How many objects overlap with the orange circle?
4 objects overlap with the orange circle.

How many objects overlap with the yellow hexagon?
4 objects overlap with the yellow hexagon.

...

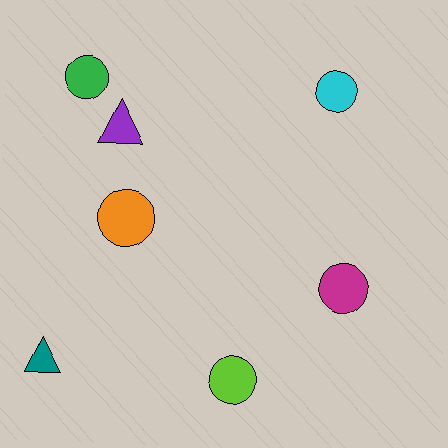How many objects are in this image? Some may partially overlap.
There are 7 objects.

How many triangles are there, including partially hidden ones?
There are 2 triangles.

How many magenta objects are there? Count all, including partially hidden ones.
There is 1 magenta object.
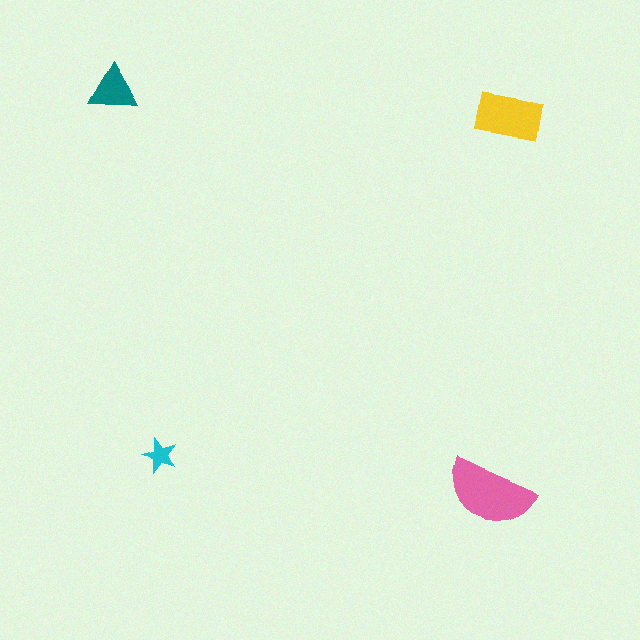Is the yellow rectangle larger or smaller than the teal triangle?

...

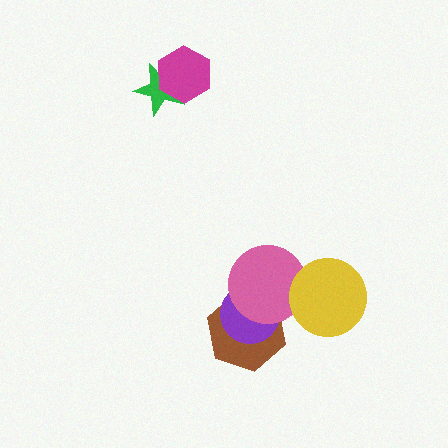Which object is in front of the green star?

Instructions to follow: Take the material above and output only the lines from the one that contains "How many objects are" through the one that contains "Is the yellow", ends included and images left out.

Solution below:
How many objects are in this image? Some may partially overlap.
There are 7 objects.

How many triangles are there, including partially hidden ones?
There are 2 triangles.

How many magenta objects are there? Count all, including partially hidden ones.
There is 1 magenta object.
Is the yellow rectangle larger or smaller than the teal triangle?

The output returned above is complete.